━━ Material to process

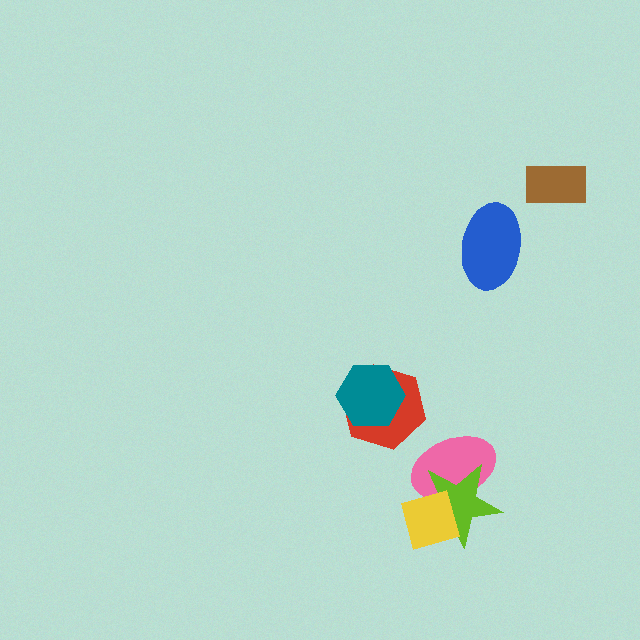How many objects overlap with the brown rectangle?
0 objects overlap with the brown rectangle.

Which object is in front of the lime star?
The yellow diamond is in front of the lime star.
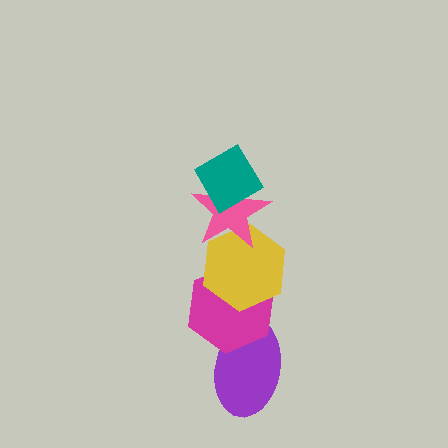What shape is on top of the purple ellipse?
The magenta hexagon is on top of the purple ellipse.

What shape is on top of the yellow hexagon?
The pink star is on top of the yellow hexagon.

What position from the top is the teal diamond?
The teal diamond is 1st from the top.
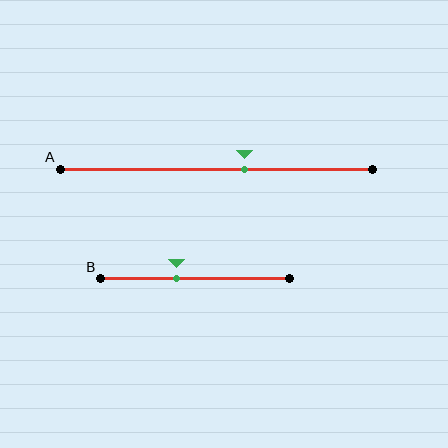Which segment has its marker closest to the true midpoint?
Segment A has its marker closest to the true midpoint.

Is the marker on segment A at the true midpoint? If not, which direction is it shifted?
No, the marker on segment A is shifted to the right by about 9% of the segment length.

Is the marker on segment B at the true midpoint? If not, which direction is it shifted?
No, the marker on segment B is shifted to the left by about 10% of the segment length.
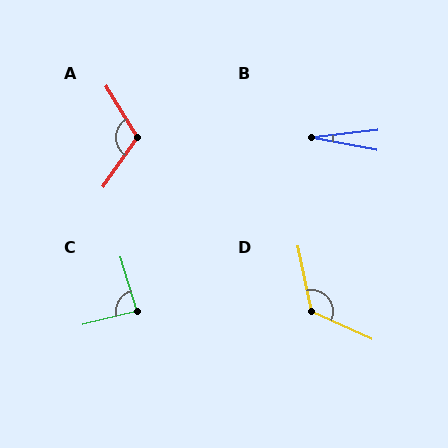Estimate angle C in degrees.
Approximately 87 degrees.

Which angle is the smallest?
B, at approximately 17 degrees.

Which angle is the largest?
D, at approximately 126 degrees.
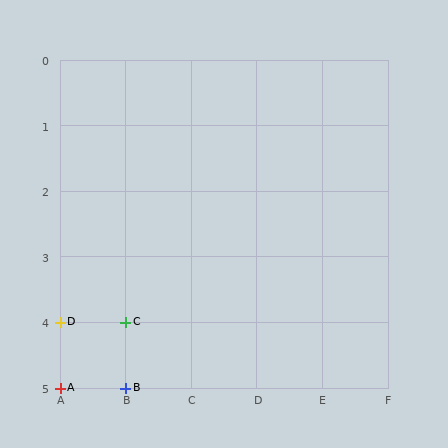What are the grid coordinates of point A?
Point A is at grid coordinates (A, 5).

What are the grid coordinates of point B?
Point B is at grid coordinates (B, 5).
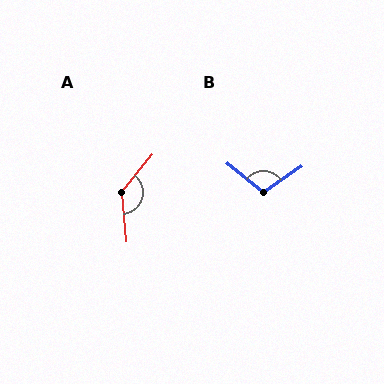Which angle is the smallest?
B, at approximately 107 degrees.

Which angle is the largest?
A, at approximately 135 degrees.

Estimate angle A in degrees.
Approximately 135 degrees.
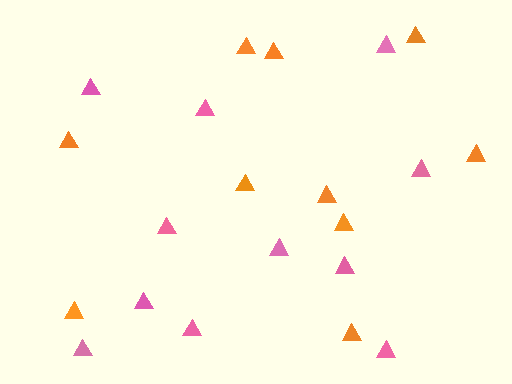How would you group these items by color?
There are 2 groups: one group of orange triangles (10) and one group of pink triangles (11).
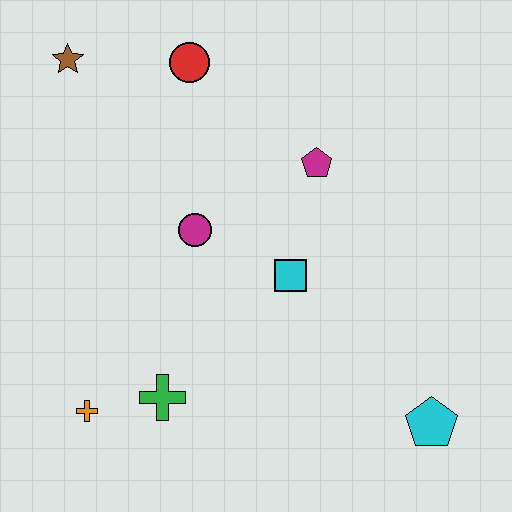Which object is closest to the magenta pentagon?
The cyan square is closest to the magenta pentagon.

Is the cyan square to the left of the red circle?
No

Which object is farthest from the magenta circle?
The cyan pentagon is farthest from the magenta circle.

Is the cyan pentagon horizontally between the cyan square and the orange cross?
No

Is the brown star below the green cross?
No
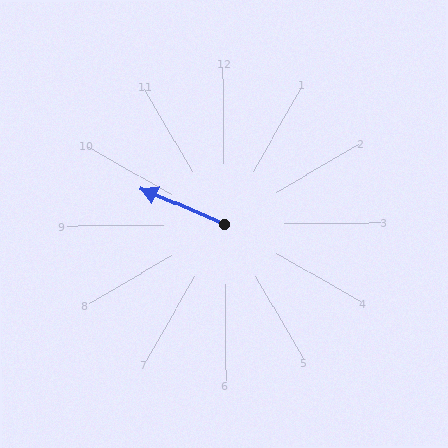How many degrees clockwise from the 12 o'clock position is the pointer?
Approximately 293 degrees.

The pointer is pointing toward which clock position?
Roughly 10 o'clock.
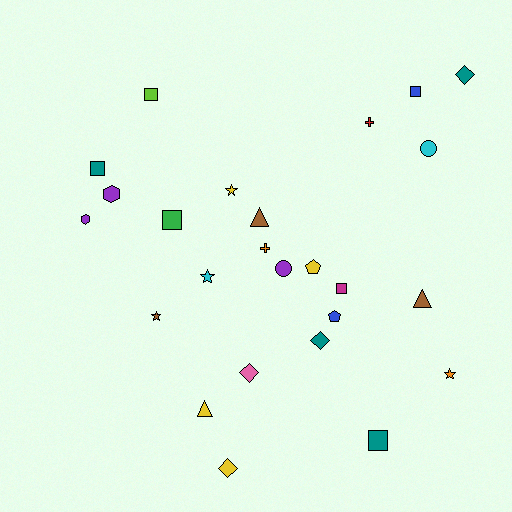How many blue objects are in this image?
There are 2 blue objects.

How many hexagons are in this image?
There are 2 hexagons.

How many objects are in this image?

━━━━

→ **Aim**: Reproduce the material word for word. Any pictures should be left out of the copy.

→ **Final answer**:
How many objects overlap with the brown rectangle?
0 objects overlap with the brown rectangle.

Which object is in front of the lime star?
The yellow diamond is in front of the lime star.
What shape is on top of the purple ellipse?
The magenta hexagon is on top of the purple ellipse.

What shape is on top of the yellow hexagon?
The pink star is on top of the yellow hexagon.

What position from the top is the teal diamond?
The teal diamond is 1st from the top.
Which segment has its marker closest to the true midpoint?
Segment A has its marker closest to the true midpoint.

Is the marker on segment A at the true midpoint? If not, which direction is it shifted?
No, the marker on segment A is shifted to the right by about 9% of the segment length.

Is the marker on segment B at the true midpoint? If not, which direction is it shifted?
No, the marker on segment B is shifted to the left by about 10% of the segment length.
Estimate angle C in degrees.
Approximately 87 degrees.

Which angle is the smallest?
B, at approximately 17 degrees.

Which angle is the largest?
D, at approximately 126 degrees.
What are the grid coordinates of point A?
Point A is at grid coordinates (A, 5).

What are the grid coordinates of point B?
Point B is at grid coordinates (B, 5).
Which angle is the smallest?
B, at approximately 107 degrees.

Which angle is the largest?
A, at approximately 135 degrees.

Estimate angle A in degrees.
Approximately 135 degrees.
How would you group these items by color?
There are 2 groups: one group of orange triangles (10) and one group of pink triangles (11).
Which object is closest to the magenta pentagon?
The cyan square is closest to the magenta pentagon.

Is the cyan square to the left of the red circle?
No

Which object is farthest from the magenta circle?
The cyan pentagon is farthest from the magenta circle.

Is the cyan pentagon horizontally between the cyan square and the orange cross?
No

Is the brown star below the green cross?
No
How many degrees clockwise from the 12 o'clock position is the pointer?
Approximately 293 degrees.

The pointer is pointing toward which clock position?
Roughly 10 o'clock.
How many blue objects are in this image?
There are 2 blue objects.

How many hexagons are in this image?
There are 2 hexagons.

How many objects are in this image?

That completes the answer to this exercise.